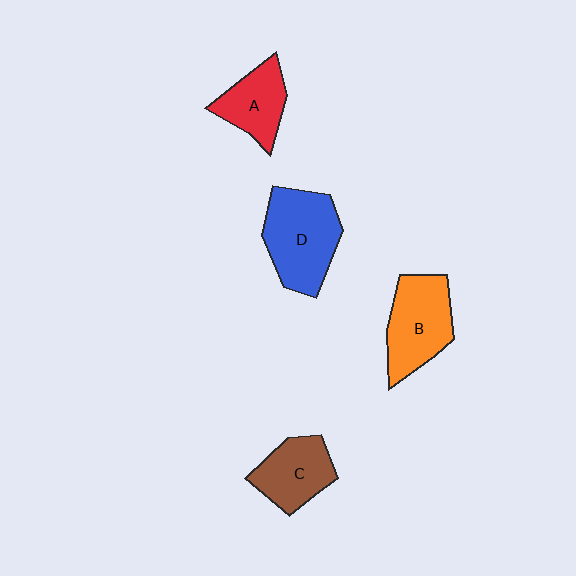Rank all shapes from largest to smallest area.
From largest to smallest: D (blue), B (orange), C (brown), A (red).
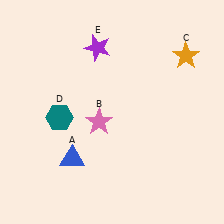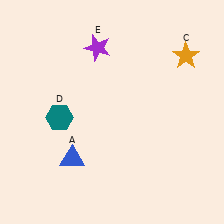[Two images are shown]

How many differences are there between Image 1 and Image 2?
There is 1 difference between the two images.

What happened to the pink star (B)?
The pink star (B) was removed in Image 2. It was in the bottom-left area of Image 1.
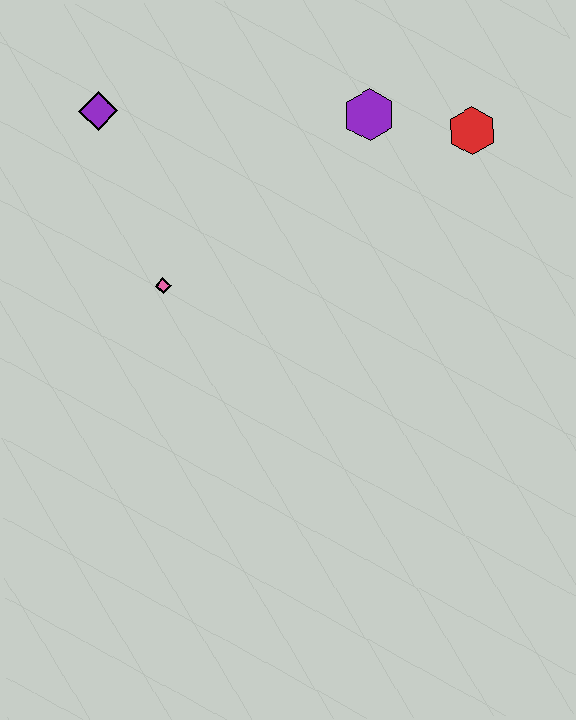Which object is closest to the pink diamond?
The purple diamond is closest to the pink diamond.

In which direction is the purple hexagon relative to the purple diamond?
The purple hexagon is to the right of the purple diamond.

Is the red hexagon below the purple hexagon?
Yes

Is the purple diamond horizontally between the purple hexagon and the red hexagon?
No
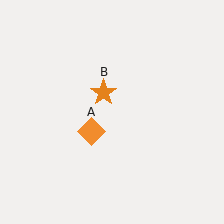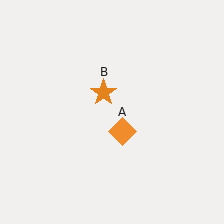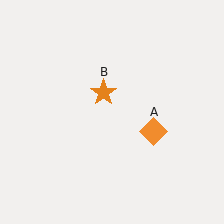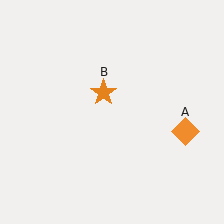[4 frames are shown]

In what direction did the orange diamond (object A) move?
The orange diamond (object A) moved right.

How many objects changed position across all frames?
1 object changed position: orange diamond (object A).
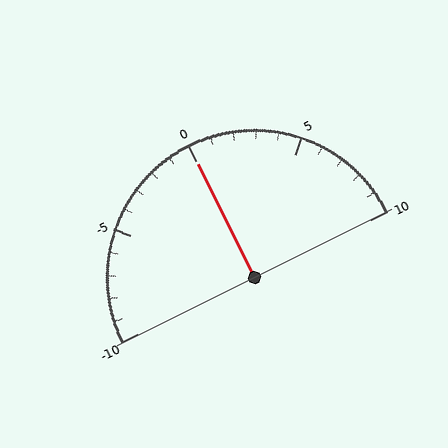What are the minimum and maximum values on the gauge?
The gauge ranges from -10 to 10.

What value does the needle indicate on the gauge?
The needle indicates approximately 0.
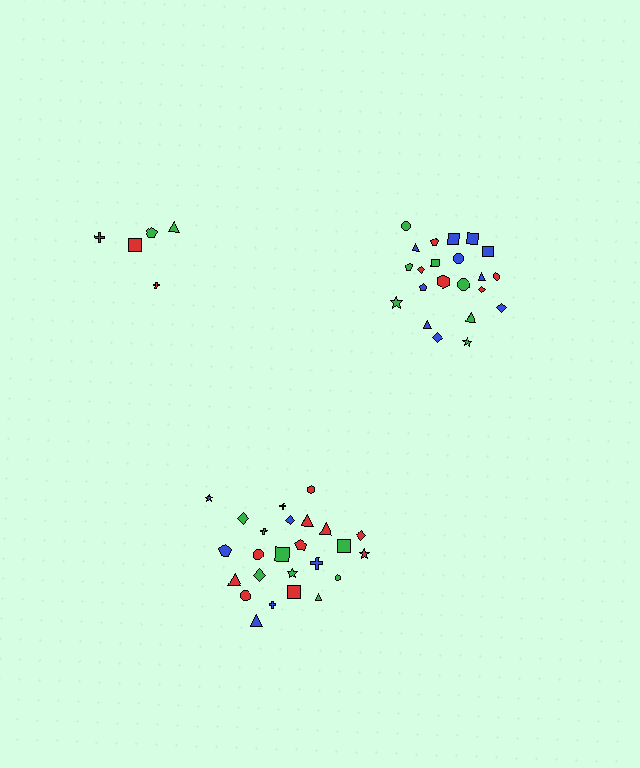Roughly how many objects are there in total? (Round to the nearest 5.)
Roughly 50 objects in total.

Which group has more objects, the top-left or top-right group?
The top-right group.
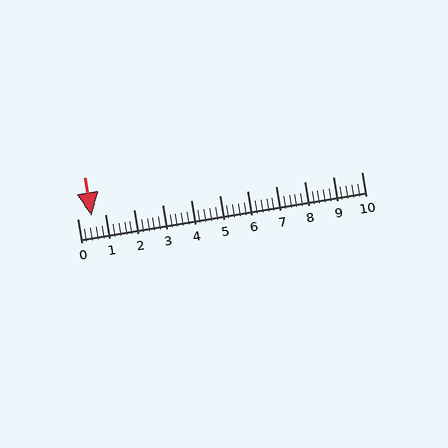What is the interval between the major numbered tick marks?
The major tick marks are spaced 1 units apart.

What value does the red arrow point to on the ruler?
The red arrow points to approximately 0.5.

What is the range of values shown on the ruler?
The ruler shows values from 0 to 10.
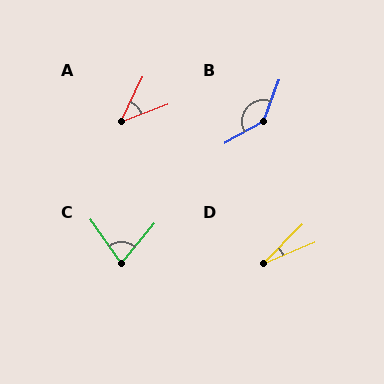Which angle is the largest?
B, at approximately 140 degrees.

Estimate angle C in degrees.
Approximately 75 degrees.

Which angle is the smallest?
D, at approximately 23 degrees.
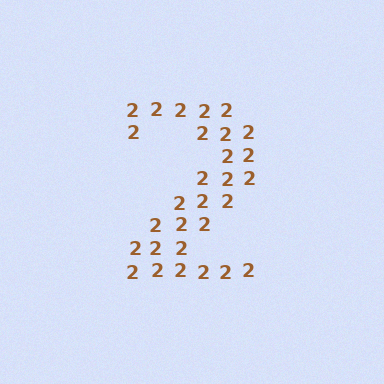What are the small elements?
The small elements are digit 2's.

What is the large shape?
The large shape is the digit 2.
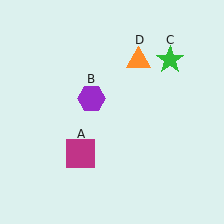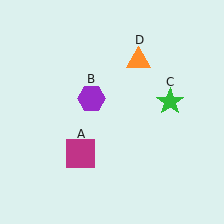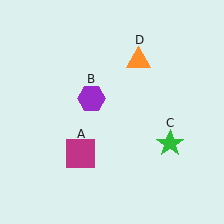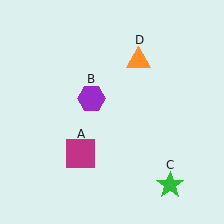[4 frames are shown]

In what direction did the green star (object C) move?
The green star (object C) moved down.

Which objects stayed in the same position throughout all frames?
Magenta square (object A) and purple hexagon (object B) and orange triangle (object D) remained stationary.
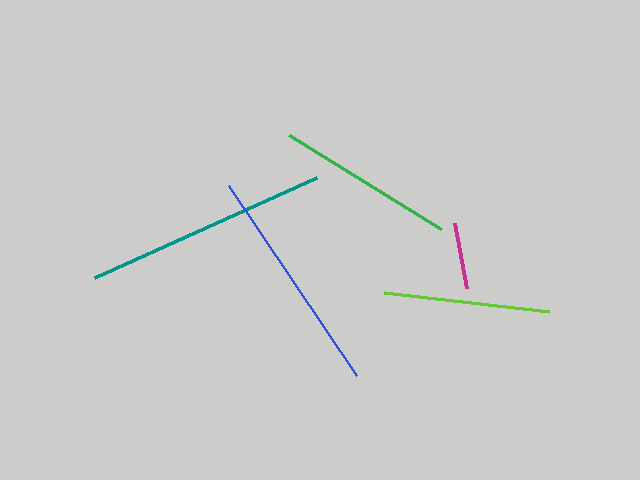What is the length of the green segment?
The green segment is approximately 179 pixels long.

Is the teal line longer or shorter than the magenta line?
The teal line is longer than the magenta line.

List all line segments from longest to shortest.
From longest to shortest: teal and blue (about equal), green and lime (about equal), magenta.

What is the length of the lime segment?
The lime segment is approximately 166 pixels long.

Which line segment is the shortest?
The magenta line is the shortest at approximately 66 pixels.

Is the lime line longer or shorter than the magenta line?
The lime line is longer than the magenta line.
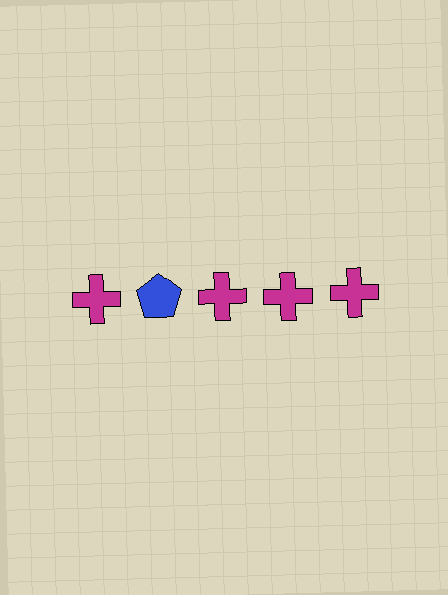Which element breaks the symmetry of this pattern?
The blue pentagon in the top row, second from left column breaks the symmetry. All other shapes are magenta crosses.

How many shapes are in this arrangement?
There are 5 shapes arranged in a grid pattern.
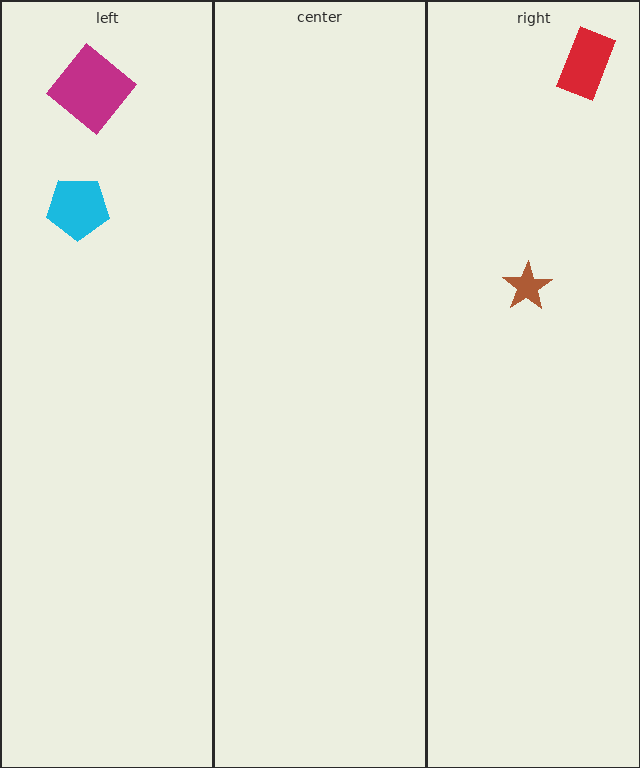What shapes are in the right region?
The brown star, the red rectangle.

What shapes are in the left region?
The cyan pentagon, the magenta diamond.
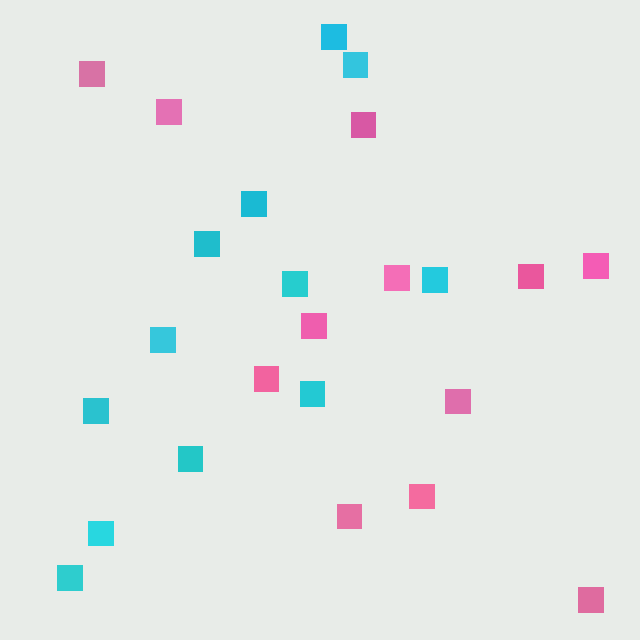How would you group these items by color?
There are 2 groups: one group of pink squares (12) and one group of cyan squares (12).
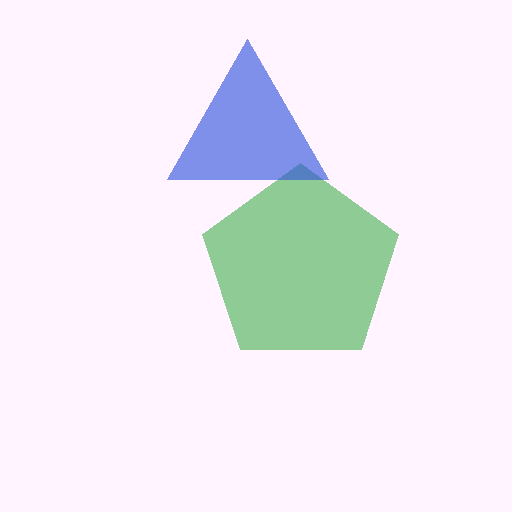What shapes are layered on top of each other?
The layered shapes are: a green pentagon, a blue triangle.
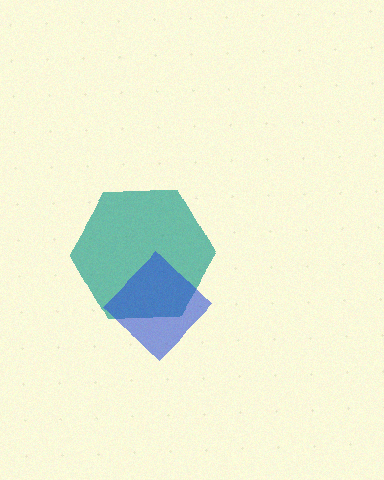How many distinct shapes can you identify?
There are 2 distinct shapes: a teal hexagon, a blue diamond.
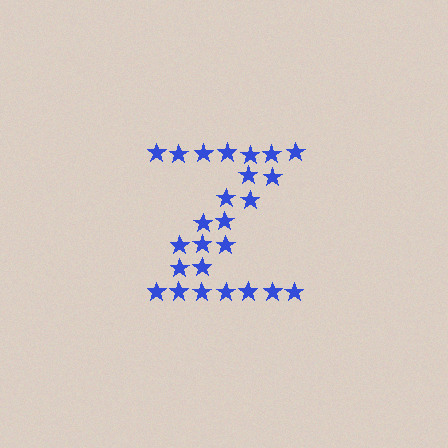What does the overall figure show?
The overall figure shows the letter Z.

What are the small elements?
The small elements are stars.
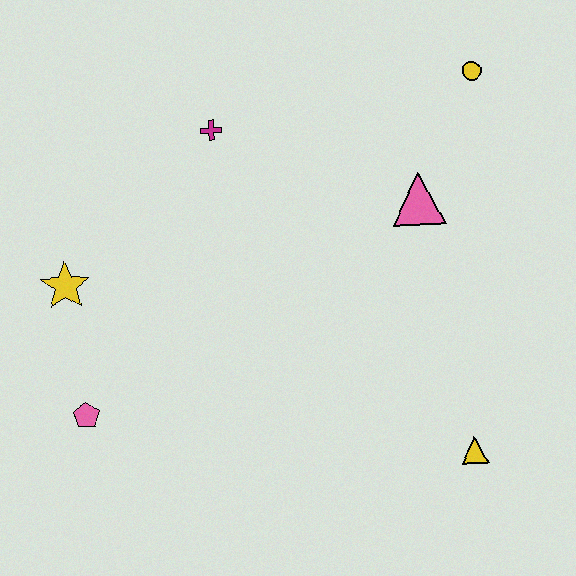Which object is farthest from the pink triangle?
The pink pentagon is farthest from the pink triangle.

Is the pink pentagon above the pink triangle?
No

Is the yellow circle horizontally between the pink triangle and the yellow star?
No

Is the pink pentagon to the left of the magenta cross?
Yes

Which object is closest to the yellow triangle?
The pink triangle is closest to the yellow triangle.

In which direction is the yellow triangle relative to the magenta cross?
The yellow triangle is below the magenta cross.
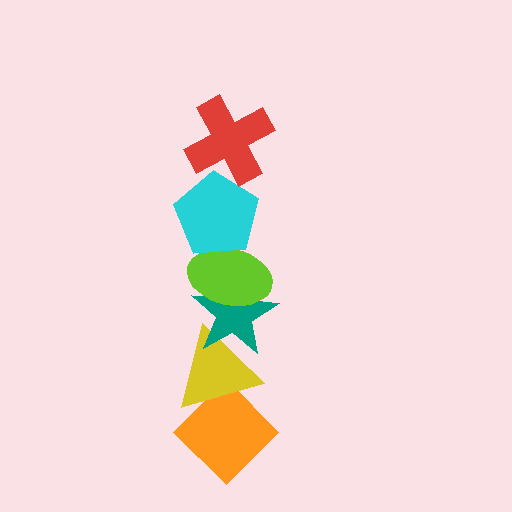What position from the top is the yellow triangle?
The yellow triangle is 5th from the top.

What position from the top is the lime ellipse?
The lime ellipse is 3rd from the top.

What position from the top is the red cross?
The red cross is 1st from the top.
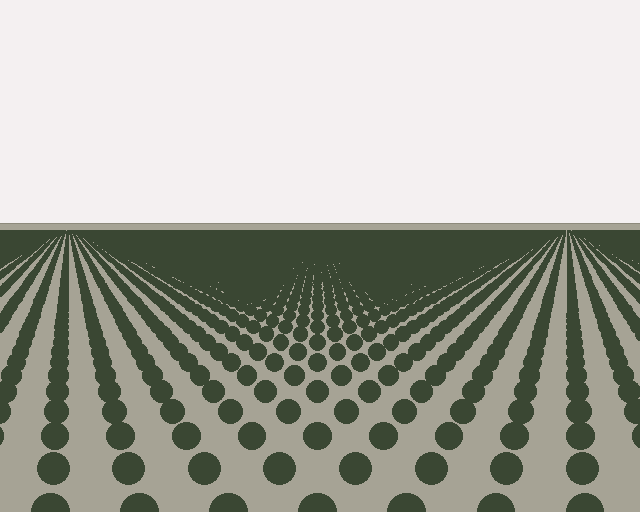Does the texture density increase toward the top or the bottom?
Density increases toward the top.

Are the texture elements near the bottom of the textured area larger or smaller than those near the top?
Larger. Near the bottom, elements are closer to the viewer and appear at a bigger on-screen size.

WHAT THIS TASK INVOLVES
Return the listing above in full and without alteration, excluding its pictures.

TASK ANSWER
Rank all shapes from largest to smallest area.
From largest to smallest: D (blue), B (orange), C (brown), A (red).
[Two images are shown]

How many differences are there between Image 1 and Image 2?
There is 1 difference between the two images.

What happened to the pink star (B)?
The pink star (B) was removed in Image 2. It was in the bottom-left area of Image 1.
Which object is closest to the pink diamond?
The purple diamond is closest to the pink diamond.

In which direction is the purple hexagon relative to the purple diamond?
The purple hexagon is to the right of the purple diamond.

Is the red hexagon below the purple hexagon?
Yes

Is the purple diamond horizontally between the purple hexagon and the red hexagon?
No
[4 frames are shown]

In what direction did the orange diamond (object A) move?
The orange diamond (object A) moved right.

How many objects changed position across all frames?
1 object changed position: orange diamond (object A).
What are the minimum and maximum values on the gauge?
The gauge ranges from -10 to 10.

What value does the needle indicate on the gauge?
The needle indicates approximately 0.
Roughly how many objects are there in total? (Round to the nearest 5.)
Roughly 50 objects in total.

Which group has more objects, the top-left or top-right group?
The top-right group.
What is the interval between the major numbered tick marks?
The major tick marks are spaced 1 units apart.

What value does the red arrow point to on the ruler?
The red arrow points to approximately 0.5.

What is the range of values shown on the ruler?
The ruler shows values from 0 to 10.
Which angle is the largest?
B, at approximately 140 degrees.

Estimate angle C in degrees.
Approximately 75 degrees.

Which angle is the smallest?
D, at approximately 23 degrees.
What are the small elements?
The small elements are digit 2's.

What is the large shape?
The large shape is the digit 2.
[4 frames are shown]

In what direction did the green star (object C) move?
The green star (object C) moved down.

Which objects stayed in the same position throughout all frames?
Magenta square (object A) and purple hexagon (object B) and orange triangle (object D) remained stationary.
What is the length of the green segment?
The green segment is approximately 179 pixels long.

Is the teal line longer or shorter than the magenta line?
The teal line is longer than the magenta line.

List all line segments from longest to shortest.
From longest to shortest: teal and blue (about equal), green and lime (about equal), magenta.

What is the length of the lime segment?
The lime segment is approximately 166 pixels long.

Which line segment is the shortest?
The magenta line is the shortest at approximately 66 pixels.

Is the lime line longer or shorter than the magenta line?
The lime line is longer than the magenta line.
Which element breaks the symmetry of this pattern?
The blue pentagon in the top row, second from left column breaks the symmetry. All other shapes are magenta crosses.

How many shapes are in this arrangement?
There are 5 shapes arranged in a grid pattern.
What shapes are in the right region?
The brown star, the red rectangle.

What shapes are in the left region?
The cyan pentagon, the magenta diamond.
How would you group these items by color?
There are 2 groups: one group of pink squares (12) and one group of cyan squares (12).
What shapes are layered on top of each other?
The layered shapes are: a green pentagon, a blue triangle.
How many distinct shapes can you identify?
There are 2 distinct shapes: a teal hexagon, a blue diamond.
What does the overall figure show?
The overall figure shows the letter Z.

What are the small elements?
The small elements are stars.
Which object is farthest from the pink triangle?
The pink pentagon is farthest from the pink triangle.

Is the pink pentagon above the pink triangle?
No

Is the yellow circle horizontally between the pink triangle and the yellow star?
No

Is the pink pentagon to the left of the magenta cross?
Yes

Which object is closest to the yellow triangle?
The pink triangle is closest to the yellow triangle.

In which direction is the yellow triangle relative to the magenta cross?
The yellow triangle is below the magenta cross.
What position from the top is the yellow triangle?
The yellow triangle is 5th from the top.

What position from the top is the lime ellipse?
The lime ellipse is 3rd from the top.

What position from the top is the red cross?
The red cross is 1st from the top.
Does the texture density increase toward the top or the bottom?
Density increases toward the top.

Are the texture elements near the bottom of the textured area larger or smaller than those near the top?
Larger. Near the bottom, elements are closer to the viewer and appear at a bigger on-screen size.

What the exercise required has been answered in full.